Geometric shape question records
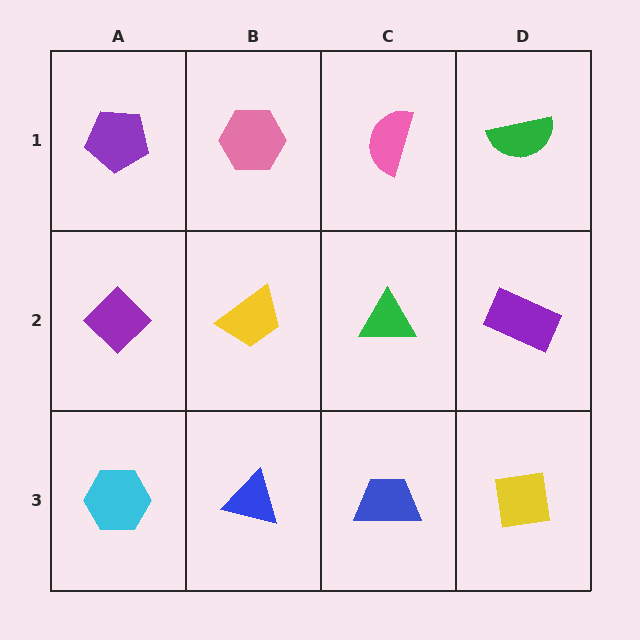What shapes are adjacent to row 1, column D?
A purple rectangle (row 2, column D), a pink semicircle (row 1, column C).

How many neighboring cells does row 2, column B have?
4.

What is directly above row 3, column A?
A purple diamond.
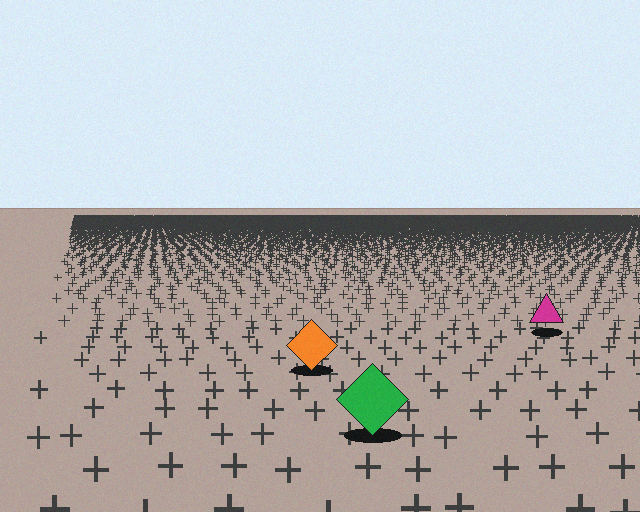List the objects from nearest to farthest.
From nearest to farthest: the green diamond, the orange diamond, the magenta triangle.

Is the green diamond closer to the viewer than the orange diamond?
Yes. The green diamond is closer — you can tell from the texture gradient: the ground texture is coarser near it.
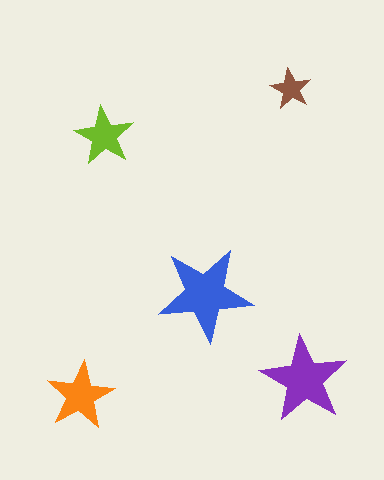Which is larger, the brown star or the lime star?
The lime one.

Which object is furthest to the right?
The purple star is rightmost.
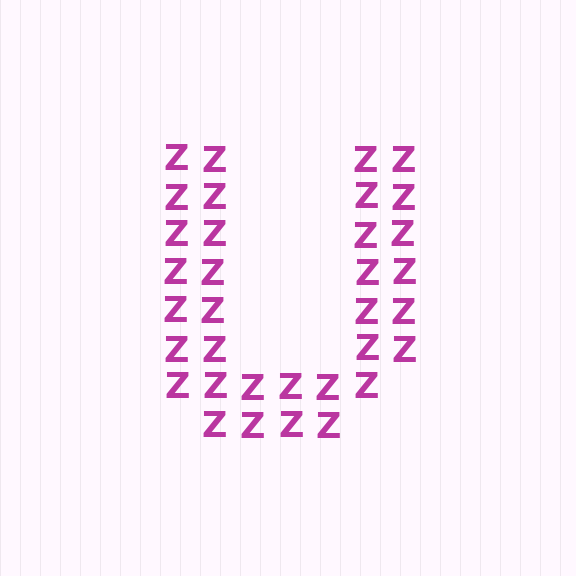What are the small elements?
The small elements are letter Z's.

| YOUR TASK |
From the first line to the last, copy the records above exactly and leave out the pictures.

| OUTPUT OF THE EXERCISE |
What shapes are adjacent to row 1, column D?
A purple rectangle (row 2, column D), a pink semicircle (row 1, column C).

How many neighboring cells does row 2, column B have?
4.

What is directly above row 3, column A?
A purple diamond.
List the objects from nearest to farthest.
From nearest to farthest: the green diamond, the orange diamond, the magenta triangle.

Is the green diamond closer to the viewer than the orange diamond?
Yes. The green diamond is closer — you can tell from the texture gradient: the ground texture is coarser near it.
Which is larger, the brown star or the lime star?
The lime one.

Which object is furthest to the right?
The purple star is rightmost.
What are the small elements?
The small elements are letter Z's.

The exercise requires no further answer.